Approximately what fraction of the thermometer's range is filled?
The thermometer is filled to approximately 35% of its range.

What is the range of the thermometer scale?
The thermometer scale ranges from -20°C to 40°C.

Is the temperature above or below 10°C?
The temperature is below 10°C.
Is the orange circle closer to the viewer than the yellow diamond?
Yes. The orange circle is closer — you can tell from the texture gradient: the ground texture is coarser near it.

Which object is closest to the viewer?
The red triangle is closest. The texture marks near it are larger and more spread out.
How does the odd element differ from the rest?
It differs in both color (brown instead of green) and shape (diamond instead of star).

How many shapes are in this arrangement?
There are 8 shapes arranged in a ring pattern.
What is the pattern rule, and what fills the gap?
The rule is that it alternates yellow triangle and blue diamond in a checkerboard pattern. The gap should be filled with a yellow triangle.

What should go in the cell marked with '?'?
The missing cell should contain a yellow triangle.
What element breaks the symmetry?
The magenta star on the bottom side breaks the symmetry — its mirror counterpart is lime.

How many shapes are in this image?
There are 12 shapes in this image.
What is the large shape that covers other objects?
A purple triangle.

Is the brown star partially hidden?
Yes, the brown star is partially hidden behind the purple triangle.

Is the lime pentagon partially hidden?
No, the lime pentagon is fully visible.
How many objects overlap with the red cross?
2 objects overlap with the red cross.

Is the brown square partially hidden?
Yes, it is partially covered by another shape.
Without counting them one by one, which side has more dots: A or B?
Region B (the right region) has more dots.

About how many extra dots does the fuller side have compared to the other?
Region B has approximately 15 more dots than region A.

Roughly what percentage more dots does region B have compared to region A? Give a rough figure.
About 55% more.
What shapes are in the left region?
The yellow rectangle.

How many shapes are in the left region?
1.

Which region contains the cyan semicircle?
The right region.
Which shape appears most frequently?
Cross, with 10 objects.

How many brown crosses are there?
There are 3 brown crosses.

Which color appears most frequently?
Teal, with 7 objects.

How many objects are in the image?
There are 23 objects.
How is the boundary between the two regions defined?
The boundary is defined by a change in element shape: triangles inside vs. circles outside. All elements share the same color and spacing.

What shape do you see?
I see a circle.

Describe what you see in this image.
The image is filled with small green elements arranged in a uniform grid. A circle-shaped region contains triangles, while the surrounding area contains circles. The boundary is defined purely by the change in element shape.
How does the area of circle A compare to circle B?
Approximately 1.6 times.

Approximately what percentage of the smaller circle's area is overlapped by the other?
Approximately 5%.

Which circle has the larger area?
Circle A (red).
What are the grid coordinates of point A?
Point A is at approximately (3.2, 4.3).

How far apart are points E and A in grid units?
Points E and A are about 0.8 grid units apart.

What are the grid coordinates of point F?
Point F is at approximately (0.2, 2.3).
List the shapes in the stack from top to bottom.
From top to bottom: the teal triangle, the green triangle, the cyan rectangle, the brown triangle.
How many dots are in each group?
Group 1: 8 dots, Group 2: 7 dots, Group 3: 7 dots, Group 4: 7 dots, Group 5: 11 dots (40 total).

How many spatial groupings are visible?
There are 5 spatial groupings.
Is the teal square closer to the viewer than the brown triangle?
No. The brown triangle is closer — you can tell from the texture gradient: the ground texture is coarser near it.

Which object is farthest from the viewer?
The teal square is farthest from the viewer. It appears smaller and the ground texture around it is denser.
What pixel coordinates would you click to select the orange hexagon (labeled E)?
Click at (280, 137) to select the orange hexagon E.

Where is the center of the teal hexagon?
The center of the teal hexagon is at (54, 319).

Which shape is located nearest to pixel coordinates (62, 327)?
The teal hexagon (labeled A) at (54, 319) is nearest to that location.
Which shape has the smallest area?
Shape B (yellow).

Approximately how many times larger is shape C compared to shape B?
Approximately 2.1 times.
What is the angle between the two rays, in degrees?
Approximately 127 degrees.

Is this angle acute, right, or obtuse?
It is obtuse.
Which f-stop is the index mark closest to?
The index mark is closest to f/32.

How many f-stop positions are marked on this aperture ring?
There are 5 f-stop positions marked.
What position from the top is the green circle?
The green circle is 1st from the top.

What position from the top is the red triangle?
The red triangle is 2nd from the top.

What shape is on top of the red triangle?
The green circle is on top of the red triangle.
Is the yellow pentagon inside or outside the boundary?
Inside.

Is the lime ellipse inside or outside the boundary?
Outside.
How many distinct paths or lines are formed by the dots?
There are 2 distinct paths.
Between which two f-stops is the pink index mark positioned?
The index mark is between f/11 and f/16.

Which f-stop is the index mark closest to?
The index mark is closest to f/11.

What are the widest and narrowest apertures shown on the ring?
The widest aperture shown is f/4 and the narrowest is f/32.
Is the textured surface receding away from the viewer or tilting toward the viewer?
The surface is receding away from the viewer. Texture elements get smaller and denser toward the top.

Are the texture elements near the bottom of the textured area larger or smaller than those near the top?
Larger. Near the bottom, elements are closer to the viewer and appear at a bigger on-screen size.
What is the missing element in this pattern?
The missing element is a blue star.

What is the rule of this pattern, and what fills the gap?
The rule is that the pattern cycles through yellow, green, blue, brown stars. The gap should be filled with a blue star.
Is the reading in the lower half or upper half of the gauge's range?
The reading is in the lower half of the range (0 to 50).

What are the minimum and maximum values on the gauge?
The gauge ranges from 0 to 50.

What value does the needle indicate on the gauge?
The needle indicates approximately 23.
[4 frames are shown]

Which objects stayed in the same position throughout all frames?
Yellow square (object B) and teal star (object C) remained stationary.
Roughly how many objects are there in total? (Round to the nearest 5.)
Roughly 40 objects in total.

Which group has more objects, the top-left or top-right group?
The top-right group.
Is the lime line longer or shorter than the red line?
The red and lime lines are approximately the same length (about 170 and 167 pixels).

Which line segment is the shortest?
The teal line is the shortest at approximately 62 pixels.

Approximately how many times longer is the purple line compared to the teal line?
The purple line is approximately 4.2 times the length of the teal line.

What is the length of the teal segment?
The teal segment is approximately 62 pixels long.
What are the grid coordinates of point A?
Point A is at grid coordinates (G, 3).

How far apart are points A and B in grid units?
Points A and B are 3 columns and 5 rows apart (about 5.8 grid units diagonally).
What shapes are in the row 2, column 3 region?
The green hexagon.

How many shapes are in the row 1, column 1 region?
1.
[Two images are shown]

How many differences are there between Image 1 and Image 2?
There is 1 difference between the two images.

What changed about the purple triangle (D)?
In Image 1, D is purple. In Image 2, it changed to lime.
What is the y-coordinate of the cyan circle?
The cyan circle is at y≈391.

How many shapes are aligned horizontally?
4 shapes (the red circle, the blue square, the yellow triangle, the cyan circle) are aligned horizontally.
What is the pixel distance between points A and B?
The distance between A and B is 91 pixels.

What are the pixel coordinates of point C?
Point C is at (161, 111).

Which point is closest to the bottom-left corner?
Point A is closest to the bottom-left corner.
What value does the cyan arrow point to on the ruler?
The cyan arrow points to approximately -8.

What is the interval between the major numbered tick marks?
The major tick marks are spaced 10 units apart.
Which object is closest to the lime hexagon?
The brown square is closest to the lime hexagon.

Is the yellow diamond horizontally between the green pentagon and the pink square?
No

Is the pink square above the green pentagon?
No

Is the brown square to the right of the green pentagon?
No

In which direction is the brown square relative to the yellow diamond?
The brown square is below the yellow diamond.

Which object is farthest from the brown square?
--------
■ YOUR GOAL:
Repeat the data above exactly.

■ COMPLETE ANSWER:
Approximately what fraction of the thermometer's range is filled?
The thermometer is filled to approximately 35% of its range.

What is the range of the thermometer scale?
The thermometer scale ranges from -20°C to 40°C.

Is the temperature above or below 10°C?
The temperature is below 10°C.
Is the orange circle closer to the viewer than the yellow diamond?
Yes. The orange circle is closer — you can tell from the texture gradient: the ground texture is coarser near it.

Which object is closest to the viewer?
The red triangle is closest. The texture marks near it are larger and more spread out.
How does the odd element differ from the rest?
It differs in both color (brown instead of green) and shape (diamond instead of star).

How many shapes are in this arrangement?
There are 8 shapes arranged in a ring pattern.
What is the pattern rule, and what fills the gap?
The rule is that it alternates yellow triangle and blue diamond in a checkerboard pattern. The gap should be filled with a yellow triangle.

What should go in the cell marked with '?'?
The missing cell should contain a yellow triangle.
What element breaks the symmetry?
The magenta star on the bottom side breaks the symmetry — its mirror counterpart is lime.

How many shapes are in this image?
There are 12 shapes in this image.
What is the large shape that covers other objects?
A purple triangle.

Is the brown star partially hidden?
Yes, the brown star is partially hidden behind the purple triangle.

Is the lime pentagon partially hidden?
No, the lime pentagon is fully visible.
How many objects overlap with the red cross?
2 objects overlap with the red cross.

Is the brown square partially hidden?
Yes, it is partially covered by another shape.
Without counting them one by one, which side has more dots: A or B?
Region B (the right region) has more dots.

About how many extra dots does the fuller side have compared to the other?
Region B has approximately 15 more dots than region A.

Roughly what percentage more dots does region B have compared to region A? Give a rough figure.
About 55% more.
What shapes are in the left region?
The yellow rectangle.

How many shapes are in the left region?
1.

Which region contains the cyan semicircle?
The right region.
Which shape appears most frequently?
Cross, with 10 objects.

How many brown crosses are there?
There are 3 brown crosses.

Which color appears most frequently?
Teal, with 7 objects.

How many objects are in the image?
There are 23 objects.
How is the boundary between the two regions defined?
The boundary is defined by a change in element shape: triangles inside vs. circles outside. All elements share the same color and spacing.

What shape do you see?
I see a circle.

Describe what you see in this image.
The image is filled with small green elements arranged in a uniform grid. A circle-shaped region contains triangles, while the surrounding area contains circles. The boundary is defined purely by the change in element shape.
How does the area of circle A compare to circle B?
Approximately 1.6 times.

Approximately what percentage of the smaller circle's area is overlapped by the other?
Approximately 5%.

Which circle has the larger area?
Circle A (red).
What are the grid coordinates of point A?
Point A is at approximately (3.2, 4.3).

How far apart are points E and A in grid units?
Points E and A are about 0.8 grid units apart.

What are the grid coordinates of point F?
Point F is at approximately (0.2, 2.3).
List the shapes in the stack from top to bottom.
From top to bottom: the teal triangle, the green triangle, the cyan rectangle, the brown triangle.
How many dots are in each group?
Group 1: 8 dots, Group 2: 7 dots, Group 3: 7 dots, Group 4: 7 dots, Group 5: 11 dots (40 total).

How many spatial groupings are visible?
There are 5 spatial groupings.
Is the teal square closer to the viewer than the brown triangle?
No. The brown triangle is closer — you can tell from the texture gradient: the ground texture is coarser near it.

Which object is farthest from the viewer?
The teal square is farthest from the viewer. It appears smaller and the ground texture around it is denser.
What pixel coordinates would you click to select the orange hexagon (labeled E)?
Click at (280, 137) to select the orange hexagon E.

Where is the center of the teal hexagon?
The center of the teal hexagon is at (54, 319).

Which shape is located nearest to pixel coordinates (62, 327)?
The teal hexagon (labeled A) at (54, 319) is nearest to that location.
Which shape has the smallest area?
Shape B (yellow).

Approximately how many times larger is shape C compared to shape B?
Approximately 2.1 times.
What is the angle between the two rays, in degrees?
Approximately 127 degrees.

Is this angle acute, right, or obtuse?
It is obtuse.
Which f-stop is the index mark closest to?
The index mark is closest to f/32.

How many f-stop positions are marked on this aperture ring?
There are 5 f-stop positions marked.
What position from the top is the green circle?
The green circle is 1st from the top.

What position from the top is the red triangle?
The red triangle is 2nd from the top.

What shape is on top of the red triangle?
The green circle is on top of the red triangle.
Is the yellow pentagon inside or outside the boundary?
Inside.

Is the lime ellipse inside or outside the boundary?
Outside.
How many distinct paths or lines are formed by the dots?
There are 2 distinct paths.
Between which two f-stops is the pink index mark positioned?
The index mark is between f/11 and f/16.

Which f-stop is the index mark closest to?
The index mark is closest to f/11.

What are the widest and narrowest apertures shown on the ring?
The widest aperture shown is f/4 and the narrowest is f/32.
Is the textured surface receding away from the viewer or tilting toward the viewer?
The surface is receding away from the viewer. Texture elements get smaller and denser toward the top.

Are the texture elements near the bottom of the textured area larger or smaller than those near the top?
Larger. Near the bottom, elements are closer to the viewer and appear at a bigger on-screen size.
What is the missing element in this pattern?
The missing element is a blue star.

What is the rule of this pattern, and what fills the gap?
The rule is that the pattern cycles through yellow, green, blue, brown stars. The gap should be filled with a blue star.
Is the reading in the lower half or upper half of the gauge's range?
The reading is in the lower half of the range (0 to 50).

What are the minimum and maximum values on the gauge?
The gauge ranges from 0 to 50.

What value does the needle indicate on the gauge?
The needle indicates approximately 23.
[4 frames are shown]

Which objects stayed in the same position throughout all frames?
Yellow square (object B) and teal star (object C) remained stationary.
Roughly how many objects are there in total? (Round to the nearest 5.)
Roughly 40 objects in total.

Which group has more objects, the top-left or top-right group?
The top-right group.
Is the lime line longer or shorter than the red line?
The red and lime lines are approximately the same length (about 170 and 167 pixels).

Which line segment is the shortest?
The teal line is the shortest at approximately 62 pixels.

Approximately how many times longer is the purple line compared to the teal line?
The purple line is approximately 4.2 times the length of the teal line.

What is the length of the teal segment?
The teal segment is approximately 62 pixels long.
What are the grid coordinates of point A?
Point A is at grid coordinates (G, 3).

How far apart are points A and B in grid units?
Points A and B are 3 columns and 5 rows apart (about 5.8 grid units diagonally).
What shapes are in the row 2, column 3 region?
The green hexagon.

How many shapes are in the row 1, column 1 region?
1.
[Two images are shown]

How many differences are there between Image 1 and Image 2?
There is 1 difference between the two images.

What changed about the purple triangle (D)?
In Image 1, D is purple. In Image 2, it changed to lime.
What is the y-coordinate of the cyan circle?
The cyan circle is at y≈391.

How many shapes are aligned horizontally?
4 shapes (the red circle, the blue square, the yellow triangle, the cyan circle) are aligned horizontally.
What is the pixel distance between points A and B?
The distance between A and B is 91 pixels.

What are the pixel coordinates of point C?
Point C is at (161, 111).

Which point is closest to the bottom-left corner?
Point A is closest to the bottom-left corner.
What value does the cyan arrow point to on the ruler?
The cyan arrow points to approximately -8.

What is the interval between the major numbered tick marks?
The major tick marks are spaced 10 units apart.
Which object is closest to the lime hexagon?
The brown square is closest to the lime hexagon.

Is the yellow diamond horizontally between the green pentagon and the pink square?
No

Is the pink square above the green pentagon?
No

Is the brown square to the right of the green pentagon?
No

In which direction is the brown square relative to the yellow diamond?
The brown square is below the yellow diamond.

Which object is farthest from the brown square?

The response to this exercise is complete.